# START OF DATASET

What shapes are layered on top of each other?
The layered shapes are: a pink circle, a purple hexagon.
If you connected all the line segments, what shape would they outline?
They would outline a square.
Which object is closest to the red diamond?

# END OF DATASET
# START OF DATASET

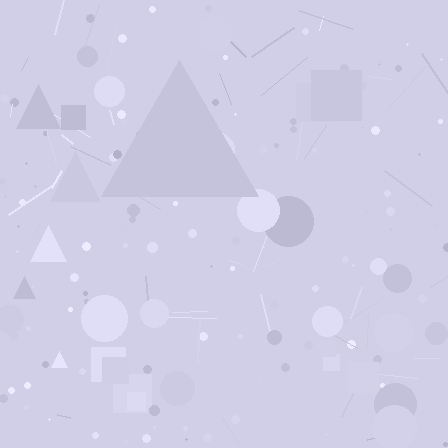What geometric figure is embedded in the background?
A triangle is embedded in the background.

# END OF DATASET
# START OF DATASET

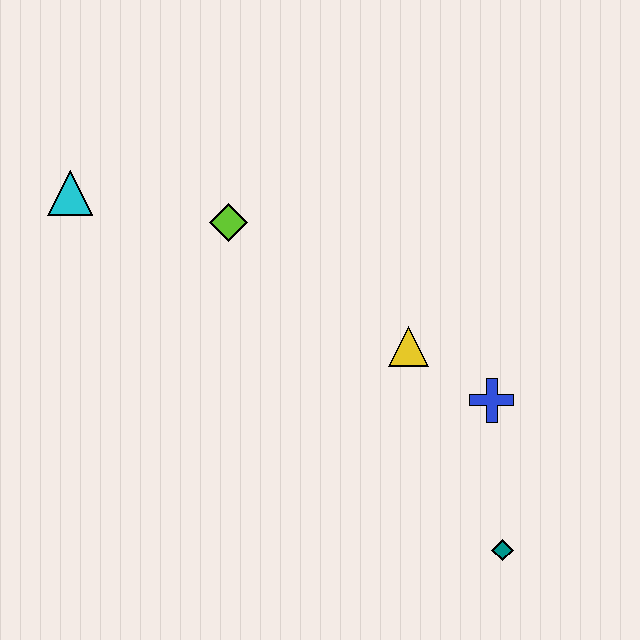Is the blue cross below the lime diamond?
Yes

# END OF DATASET

* [TASK REQUIREMENTS]: Start at the line with "If you connected", stop at the line with "Which object is closest to the red diamond?", and return every line in that stretch exactly, those two included.

* [EXPECTED OUTPUT]:
If you connected all the line segments, what shape would they outline?
They would outline a square.
Which object is closest to the red diamond?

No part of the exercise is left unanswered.